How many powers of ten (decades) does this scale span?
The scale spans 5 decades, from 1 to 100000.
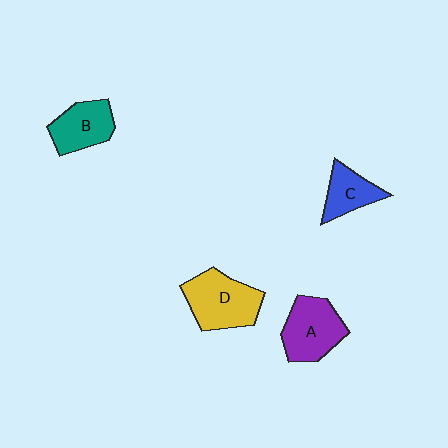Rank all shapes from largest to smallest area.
From largest to smallest: D (yellow), A (purple), B (teal), C (blue).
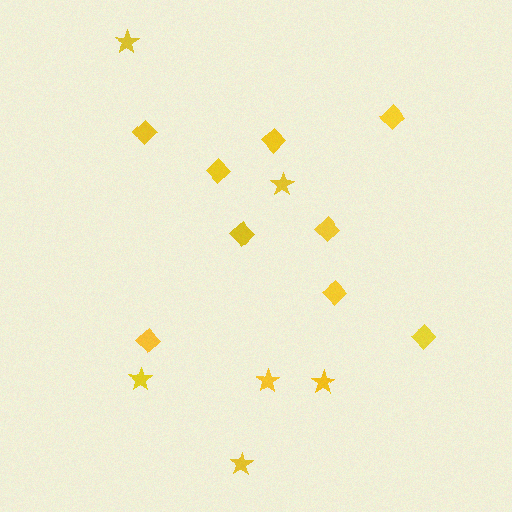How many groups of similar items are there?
There are 2 groups: one group of stars (6) and one group of diamonds (9).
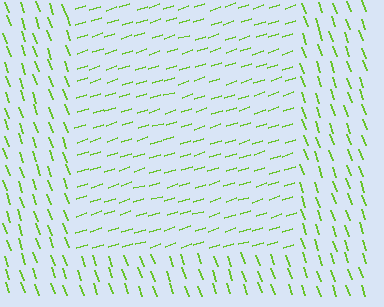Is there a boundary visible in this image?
Yes, there is a texture boundary formed by a change in line orientation.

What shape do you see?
I see a rectangle.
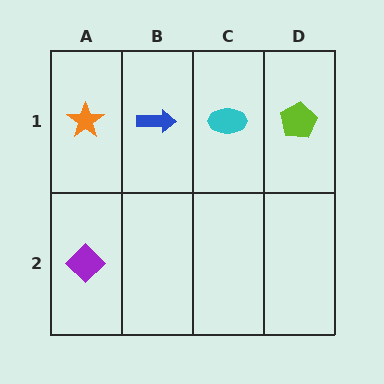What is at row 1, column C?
A cyan ellipse.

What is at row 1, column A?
An orange star.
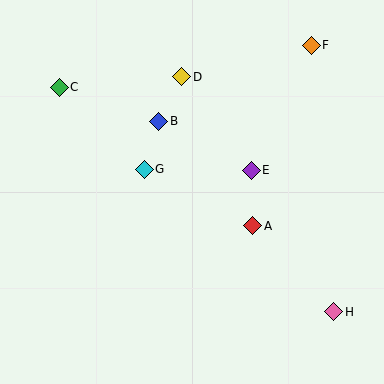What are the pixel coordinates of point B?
Point B is at (159, 121).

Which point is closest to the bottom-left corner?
Point G is closest to the bottom-left corner.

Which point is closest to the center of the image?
Point G at (144, 169) is closest to the center.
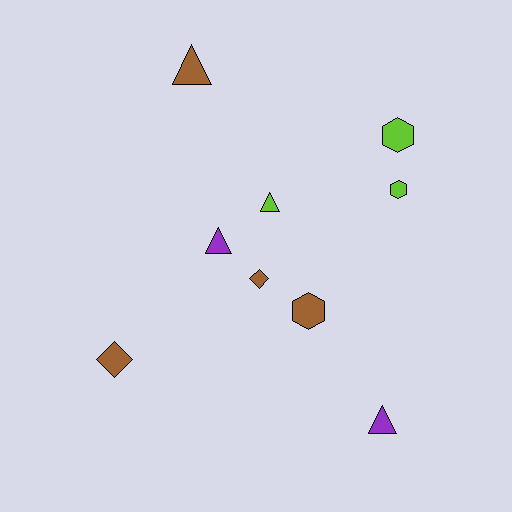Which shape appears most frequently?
Triangle, with 4 objects.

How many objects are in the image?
There are 9 objects.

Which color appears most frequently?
Brown, with 4 objects.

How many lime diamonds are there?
There are no lime diamonds.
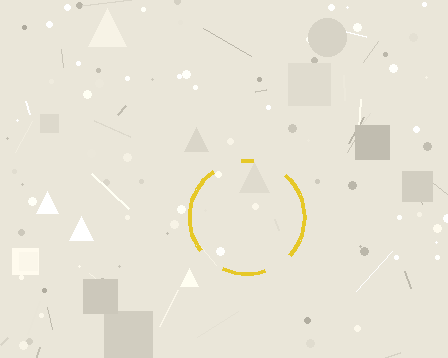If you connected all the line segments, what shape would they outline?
They would outline a circle.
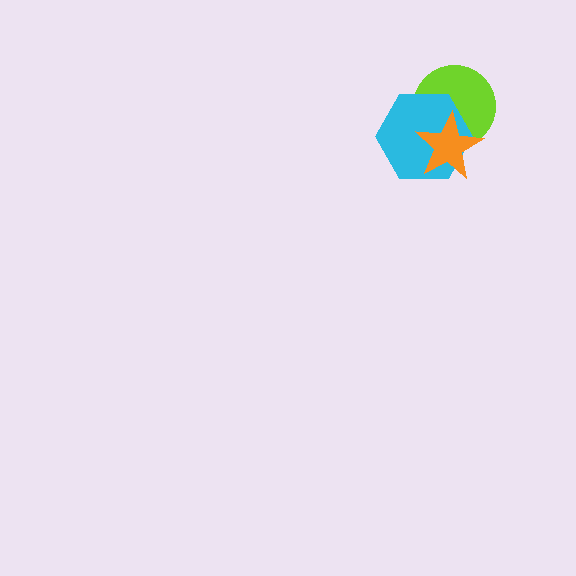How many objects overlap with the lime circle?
2 objects overlap with the lime circle.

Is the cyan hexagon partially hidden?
Yes, it is partially covered by another shape.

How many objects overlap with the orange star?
2 objects overlap with the orange star.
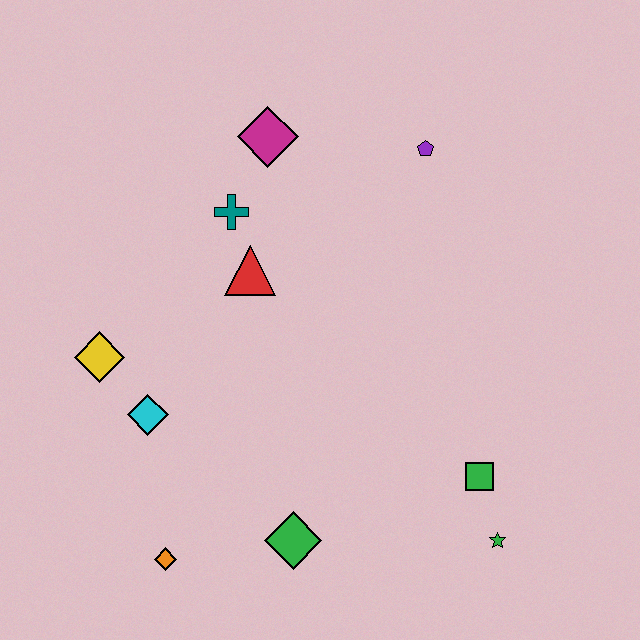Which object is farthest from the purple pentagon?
The orange diamond is farthest from the purple pentagon.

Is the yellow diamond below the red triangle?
Yes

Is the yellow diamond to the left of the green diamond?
Yes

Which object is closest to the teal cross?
The red triangle is closest to the teal cross.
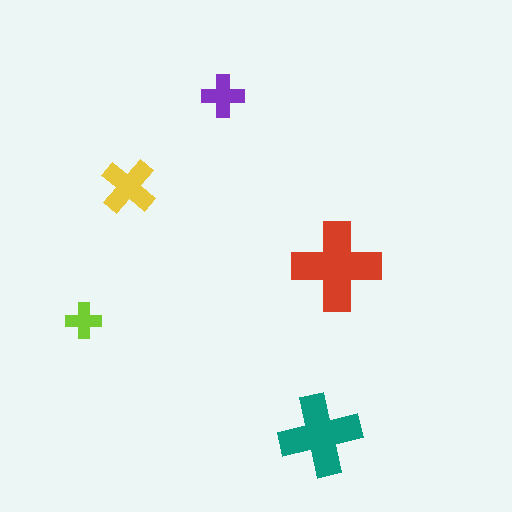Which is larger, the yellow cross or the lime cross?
The yellow one.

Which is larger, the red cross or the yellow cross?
The red one.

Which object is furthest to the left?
The lime cross is leftmost.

=-=-=

Exercise brief> Print all of the entries word for word. Omit the pictures they contain.

The output>
How many powers of ten (decades) does this scale span?
The scale spans 5 decades, from 1 to 100000.
Rank all shapes from largest to smallest area.
From largest to smallest: D (yellow), A (purple), B (teal), C (blue).
How many groups of similar items are there?
There are 2 groups: one group of stars (6) and one group of diamonds (9).
Is there a boundary visible in this image?
Yes, there is a texture boundary formed by a change in line orientation.

What shape do you see?
I see a rectangle.
What is at row 1, column C?
A cyan ellipse.

What is at row 1, column A?
An orange star.
What are the pixel coordinates of point B?
Point B is at (159, 121).

Which point is closest to the bottom-left corner?
Point G is closest to the bottom-left corner.

Which point is closest to the center of the image?
Point G at (144, 169) is closest to the center.
Which shape appears most frequently?
Triangle, with 4 objects.

How many objects are in the image?
There are 9 objects.

Which color appears most frequently?
Brown, with 4 objects.

How many lime diamonds are there?
There are no lime diamonds.
If you connected all the line segments, what shape would they outline?
They would outline a circle.
How many objects overlap with the lime circle?
2 objects overlap with the lime circle.

Is the cyan hexagon partially hidden?
Yes, it is partially covered by another shape.

How many objects overlap with the orange star?
2 objects overlap with the orange star.
Which object is farthest from the purple pentagon?
The orange diamond is farthest from the purple pentagon.

Is the yellow diamond below the red triangle?
Yes

Is the yellow diamond to the left of the green diamond?
Yes

Which object is closest to the teal cross?
The red triangle is closest to the teal cross.
Which is larger, the yellow cross or the lime cross?
The yellow one.

Which is larger, the red cross or the yellow cross?
The red one.

Which object is furthest to the left?
The lime cross is leftmost.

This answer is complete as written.